*Given information*:

☆ ☆ ☆ ☆

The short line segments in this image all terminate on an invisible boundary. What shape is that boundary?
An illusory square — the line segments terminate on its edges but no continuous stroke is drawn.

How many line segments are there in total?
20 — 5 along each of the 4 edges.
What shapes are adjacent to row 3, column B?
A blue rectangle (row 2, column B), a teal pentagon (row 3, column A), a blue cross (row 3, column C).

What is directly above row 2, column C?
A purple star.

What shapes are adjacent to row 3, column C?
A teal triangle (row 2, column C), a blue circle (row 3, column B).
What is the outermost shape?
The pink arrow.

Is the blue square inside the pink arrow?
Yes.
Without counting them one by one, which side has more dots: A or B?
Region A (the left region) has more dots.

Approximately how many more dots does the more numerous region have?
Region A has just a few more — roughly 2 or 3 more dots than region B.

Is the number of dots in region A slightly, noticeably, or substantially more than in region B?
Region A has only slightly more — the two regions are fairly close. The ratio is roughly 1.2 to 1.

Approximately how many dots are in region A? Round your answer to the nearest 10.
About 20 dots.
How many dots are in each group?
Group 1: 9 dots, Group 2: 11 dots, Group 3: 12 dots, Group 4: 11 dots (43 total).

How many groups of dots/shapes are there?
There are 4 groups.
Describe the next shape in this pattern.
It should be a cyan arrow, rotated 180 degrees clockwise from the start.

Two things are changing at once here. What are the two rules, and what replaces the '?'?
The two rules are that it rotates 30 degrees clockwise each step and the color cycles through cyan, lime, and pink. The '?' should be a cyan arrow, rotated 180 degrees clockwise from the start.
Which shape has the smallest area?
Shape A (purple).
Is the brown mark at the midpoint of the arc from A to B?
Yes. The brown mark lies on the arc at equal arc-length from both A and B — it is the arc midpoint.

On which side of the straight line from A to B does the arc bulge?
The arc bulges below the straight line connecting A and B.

☆ ☆ ☆ ☆

Everything from the line with "Two things are" to the end of the listing above needs to be duplicated exactly, both end lines included, with nothing more.

*Written response*:
Two things are changing at once here. What are the two rules, and what replaces the '?'?
The two rules are that it rotates 30 degrees clockwise each step and the color cycles through cyan, lime, and pink. The '?' should be a cyan arrow, rotated 180 degrees clockwise from the start.
Which shape has the smallest area?
Shape A (purple).
Is the brown mark at the midpoint of the arc from A to B?
Yes. The brown mark lies on the arc at equal arc-length from both A and B — it is the arc midpoint.

On which side of the straight line from A to B does the arc bulge?
The arc bulges below the straight line connecting A and B.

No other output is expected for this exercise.